→ Instructions for the task:
The answer must reproduce all of the data below exactly and contain no images.
━━━ Source data
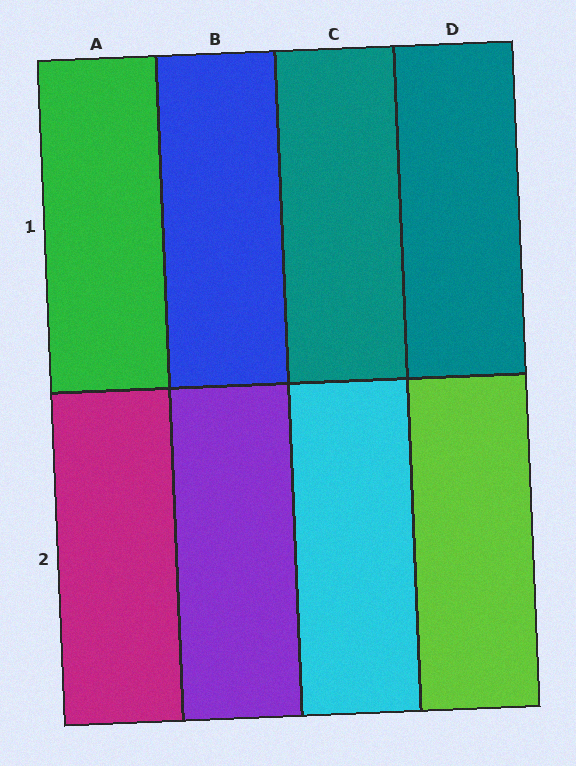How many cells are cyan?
1 cell is cyan.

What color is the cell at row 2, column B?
Purple.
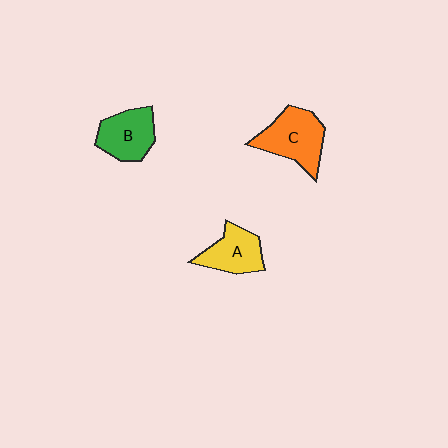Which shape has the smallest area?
Shape A (yellow).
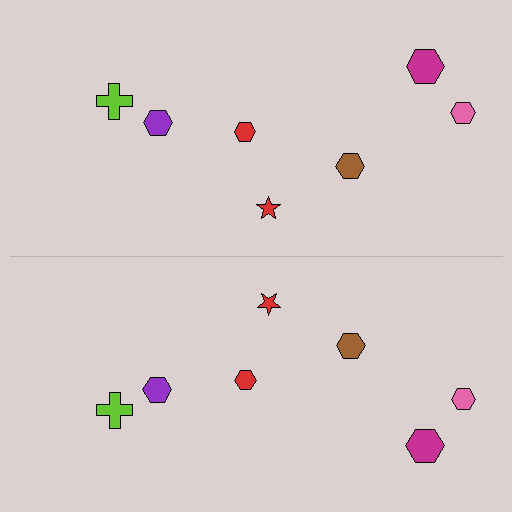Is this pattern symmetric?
Yes, this pattern has bilateral (reflection) symmetry.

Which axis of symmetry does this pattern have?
The pattern has a horizontal axis of symmetry running through the center of the image.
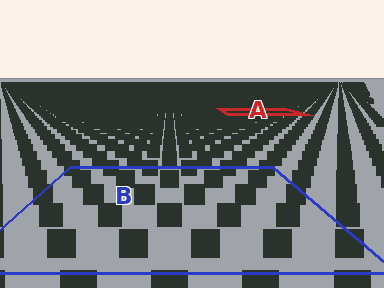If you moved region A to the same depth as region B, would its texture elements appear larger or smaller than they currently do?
They would appear larger. At a closer depth, the same texture elements are projected at a bigger on-screen size.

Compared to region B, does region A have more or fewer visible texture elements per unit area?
Region A has more texture elements per unit area — they are packed more densely because it is farther away.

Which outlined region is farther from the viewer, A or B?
Region A is farther from the viewer — the texture elements inside it appear smaller and more densely packed.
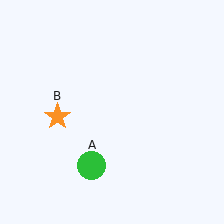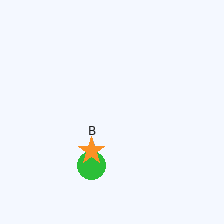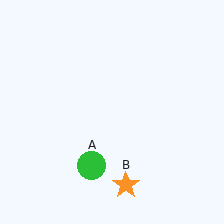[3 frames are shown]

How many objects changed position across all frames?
1 object changed position: orange star (object B).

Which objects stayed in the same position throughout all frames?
Green circle (object A) remained stationary.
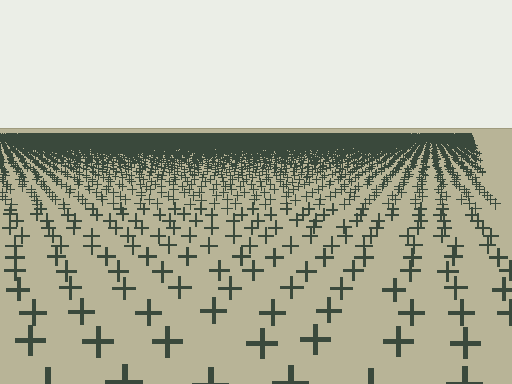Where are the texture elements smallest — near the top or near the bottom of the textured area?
Near the top.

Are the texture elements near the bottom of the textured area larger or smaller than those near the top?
Larger. Near the bottom, elements are closer to the viewer and appear at a bigger on-screen size.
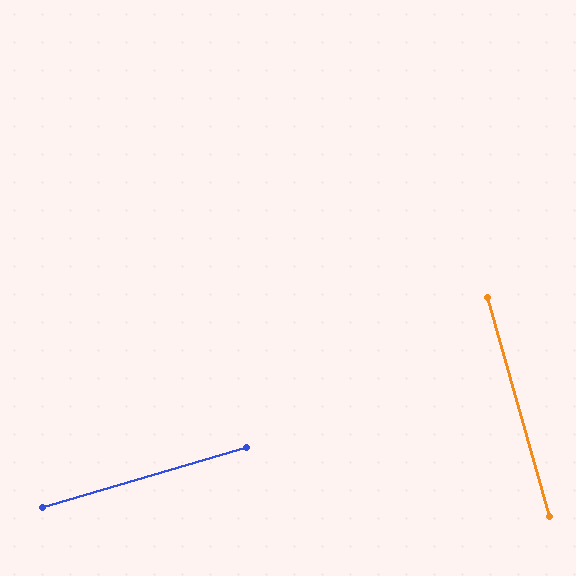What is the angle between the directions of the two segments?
Approximately 90 degrees.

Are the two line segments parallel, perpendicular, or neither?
Perpendicular — they meet at approximately 90°.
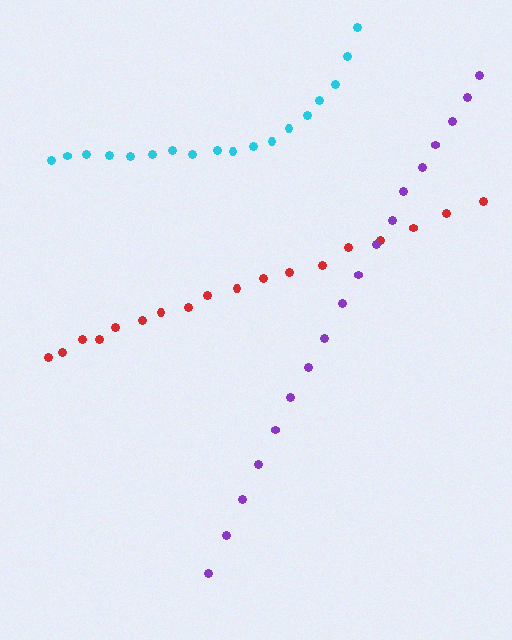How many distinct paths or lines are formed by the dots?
There are 3 distinct paths.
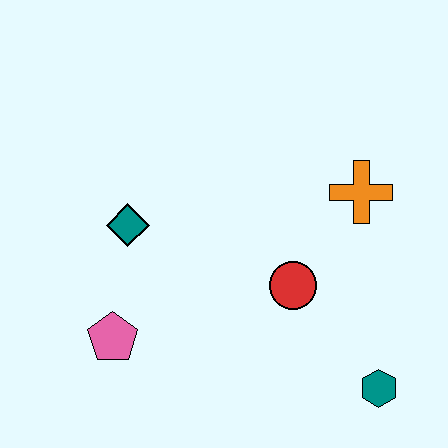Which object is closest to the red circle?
The orange cross is closest to the red circle.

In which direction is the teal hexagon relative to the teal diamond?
The teal hexagon is to the right of the teal diamond.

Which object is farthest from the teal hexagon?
The teal diamond is farthest from the teal hexagon.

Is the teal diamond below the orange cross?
Yes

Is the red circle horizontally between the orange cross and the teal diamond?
Yes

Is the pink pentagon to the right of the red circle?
No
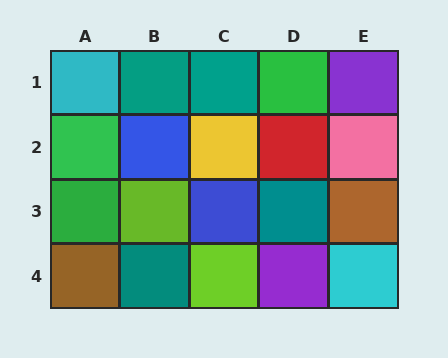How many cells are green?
3 cells are green.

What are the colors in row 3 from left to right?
Green, lime, blue, teal, brown.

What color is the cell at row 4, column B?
Teal.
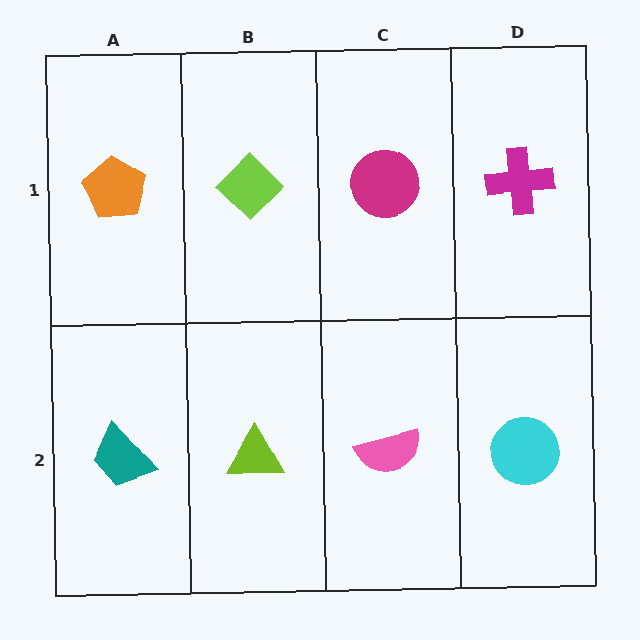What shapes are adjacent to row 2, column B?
A lime diamond (row 1, column B), a teal trapezoid (row 2, column A), a pink semicircle (row 2, column C).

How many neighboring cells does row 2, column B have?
3.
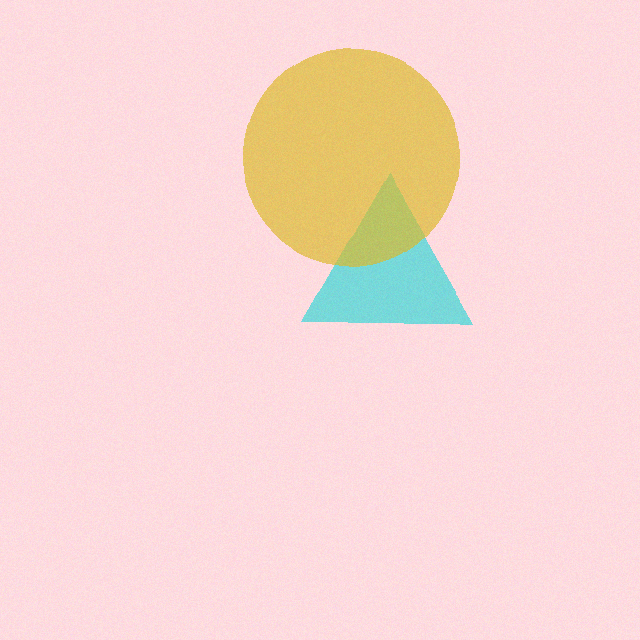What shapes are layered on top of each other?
The layered shapes are: a cyan triangle, a yellow circle.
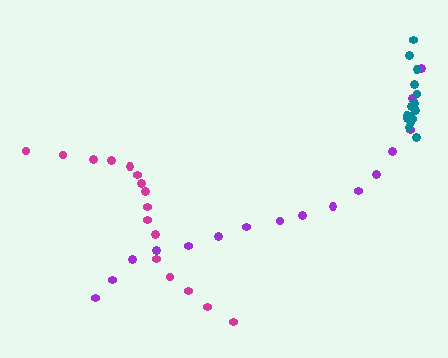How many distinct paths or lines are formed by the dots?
There are 3 distinct paths.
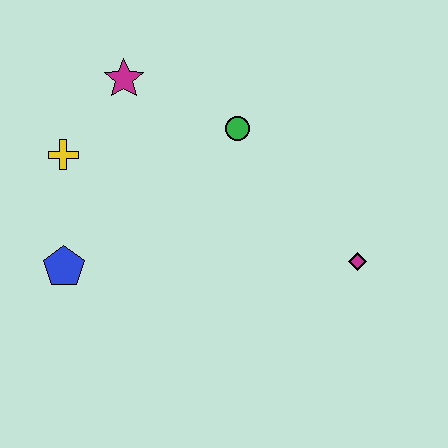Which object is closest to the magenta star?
The yellow cross is closest to the magenta star.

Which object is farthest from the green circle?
The blue pentagon is farthest from the green circle.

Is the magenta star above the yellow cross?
Yes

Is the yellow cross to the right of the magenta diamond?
No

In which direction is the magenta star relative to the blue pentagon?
The magenta star is above the blue pentagon.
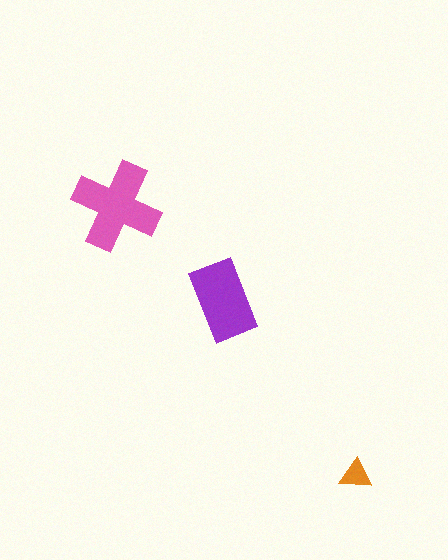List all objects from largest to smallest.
The pink cross, the purple rectangle, the orange triangle.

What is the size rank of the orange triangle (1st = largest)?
3rd.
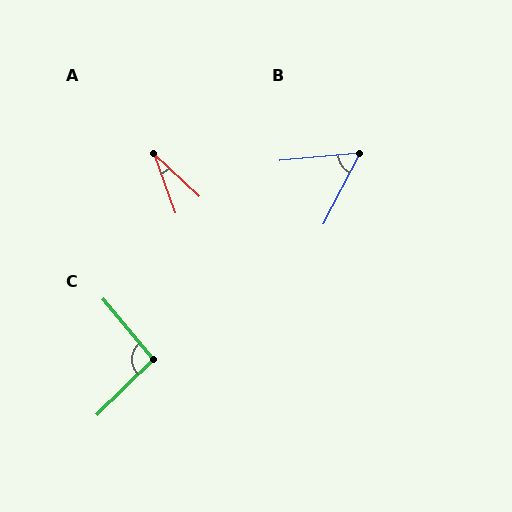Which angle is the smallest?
A, at approximately 27 degrees.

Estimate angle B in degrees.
Approximately 57 degrees.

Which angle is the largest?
C, at approximately 94 degrees.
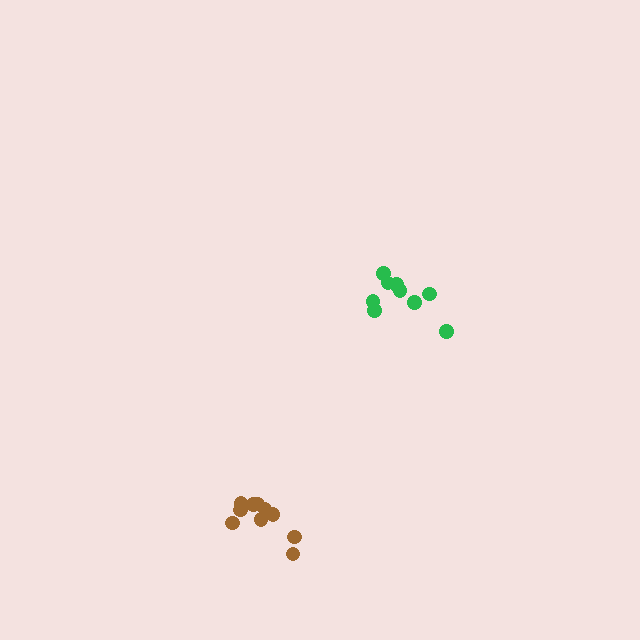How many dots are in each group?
Group 1: 9 dots, Group 2: 10 dots (19 total).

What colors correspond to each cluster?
The clusters are colored: green, brown.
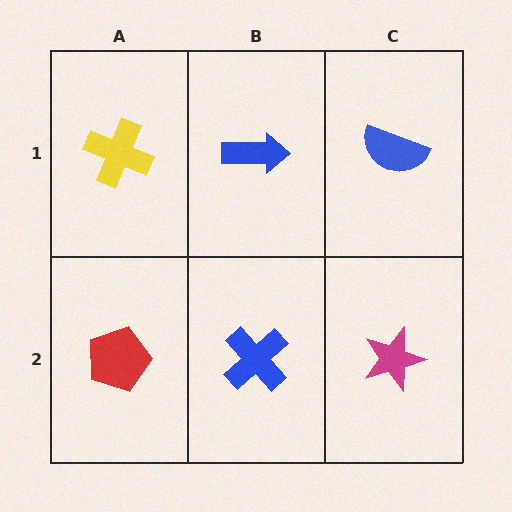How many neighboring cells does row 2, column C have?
2.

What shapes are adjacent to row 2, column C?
A blue semicircle (row 1, column C), a blue cross (row 2, column B).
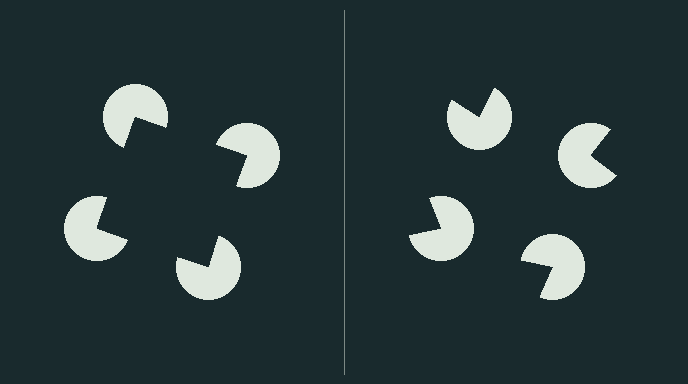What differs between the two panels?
The pac-man discs are positioned identically on both sides; only the wedge orientations differ. On the left they align to a square; on the right they are misaligned.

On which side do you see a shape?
An illusory square appears on the left side. On the right side the wedge cuts are rotated, so no coherent shape forms.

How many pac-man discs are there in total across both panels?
8 — 4 on each side.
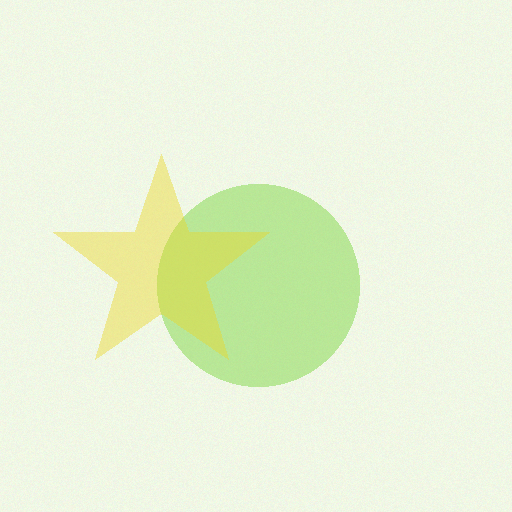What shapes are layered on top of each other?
The layered shapes are: a lime circle, a yellow star.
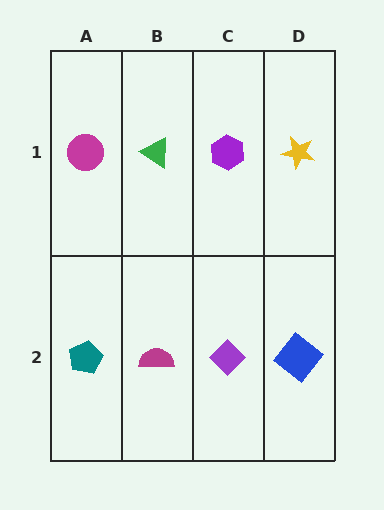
━━━━━━
→ Response to this exercise:
How many cells are cyan?
1 cell is cyan.

What color is the cell at row 2, column B?
Purple.
Which shape has the smallest area?
Shape A (yellow).
Is this pattern symmetric?
Yes, this pattern has bilateral (reflection) symmetry.

Which axis of symmetry does this pattern have?
The pattern has a horizontal axis of symmetry running through the center of the image.
If you moved region A to the same depth as region B, would its texture elements appear larger or smaller than they currently do?
They would appear larger. At a closer depth, the same texture elements are projected at a bigger on-screen size.

Compared to region B, does region A have more or fewer visible texture elements per unit area?
Region A has more texture elements per unit area — they are packed more densely because it is farther away.

Which outlined region is farther from the viewer, A or B?
Region A is farther from the viewer — the texture elements inside it appear smaller and more densely packed.
[3 frames are shown]

How many objects changed position across all frames?
1 object changed position: orange star (object B).

Which objects stayed in the same position throughout all frames?
Green circle (object A) remained stationary.
Where are the texture elements smallest — near the top or near the bottom of the textured area?
Near the top.

Are the texture elements near the bottom of the textured area larger or smaller than those near the top?
Larger. Near the bottom, elements are closer to the viewer and appear at a bigger on-screen size.
What is the angle between the directions of the two segments?
Approximately 90 degrees.

Are the two line segments parallel, perpendicular, or neither?
Perpendicular — they meet at approximately 90°.
How many distinct paths or lines are formed by the dots?
There are 3 distinct paths.
Which object is closest to the red circle?
The orange cross is closest to the red circle.

In which direction is the teal hexagon relative to the teal diamond?
The teal hexagon is to the right of the teal diamond.

Which object is farthest from the teal hexagon?
The teal diamond is farthest from the teal hexagon.

Is the teal diamond below the orange cross?
Yes

Is the red circle horizontally between the orange cross and the teal diamond?
Yes

Is the pink pentagon to the right of the red circle?
No
How many cells are green?
3 cells are green.

What are the colors in row 3 from left to right?
Green, lime, blue, teal, brown.

What color is the cell at row 4, column B?
Teal.
What shapes are adjacent to row 2, column B?
A lime diamond (row 1, column B), a teal trapezoid (row 2, column A), a pink semicircle (row 2, column C).

How many neighboring cells does row 2, column B have?
3.
What shapes are layered on top of each other?
The layered shapes are: a cyan triangle, a yellow circle.
How many distinct paths or lines are formed by the dots?
There are 3 distinct paths.
Which object is closest to the magenta star?
The yellow cross is closest to the magenta star.

Which object is farthest from the green circle?
The blue pentagon is farthest from the green circle.

Is the magenta star above the yellow cross?
Yes

Is the yellow cross to the right of the magenta diamond?
No

In which direction is the magenta star relative to the blue pentagon?
The magenta star is above the blue pentagon.
List all objects from largest to smallest.
The pink cross, the purple rectangle, the orange triangle.

What is the size rank of the orange triangle (1st = largest)?
3rd.
Which angle is the smallest?
A, at approximately 27 degrees.

Estimate angle B in degrees.
Approximately 57 degrees.

Which angle is the largest?
C, at approximately 94 degrees.
How many dots are in each group?
Group 1: 9 dots, Group 2: 10 dots (19 total).

What colors correspond to each cluster?
The clusters are colored: green, brown.
How many neighboring cells does row 2, column C have?
2.

What shapes are adjacent to row 2, column C?
A blue semicircle (row 1, column C), a blue cross (row 2, column B).
What differs between the two panels?
The pac-man discs are positioned identically on both sides; only the wedge orientations differ. On the left they align to a square; on the right they are misaligned.

On which side do you see a shape?
An illusory square appears on the left side. On the right side the wedge cuts are rotated, so no coherent shape forms.

How many pac-man discs are there in total across both panels?
8 — 4 on each side.
What shapes are layered on top of each other?
The layered shapes are: a lime circle, a yellow star.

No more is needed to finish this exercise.